▸ **YOUR OBJECTIVE**
Copy, without any alteration, the lines from the one that includes "Which is larger, the red" up to and including the one that includes "Is the red square".

▸ **INPUT**
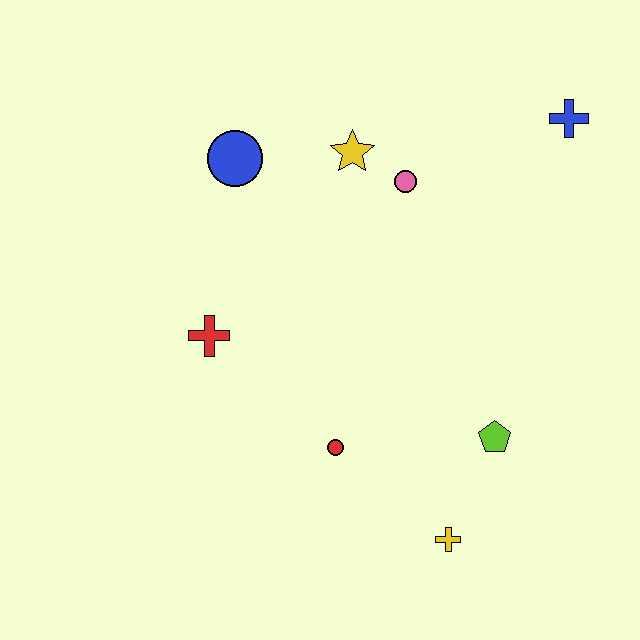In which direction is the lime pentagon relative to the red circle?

* * *

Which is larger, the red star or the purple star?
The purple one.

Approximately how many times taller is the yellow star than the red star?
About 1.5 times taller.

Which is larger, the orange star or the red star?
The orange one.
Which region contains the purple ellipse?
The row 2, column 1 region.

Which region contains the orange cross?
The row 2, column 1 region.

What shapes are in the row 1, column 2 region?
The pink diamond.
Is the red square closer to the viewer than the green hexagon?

▸ **SOLUTION TO THIS EXERCISE**
Which is larger, the red star or the purple star?
The purple one.

Approximately how many times taller is the yellow star than the red star?
About 1.5 times taller.

Which is larger, the orange star or the red star?
The orange one.
Which region contains the purple ellipse?
The row 2, column 1 region.

Which region contains the orange cross?
The row 2, column 1 region.

What shapes are in the row 1, column 2 region?
The pink diamond.
Is the red square closer to the viewer than the green hexagon?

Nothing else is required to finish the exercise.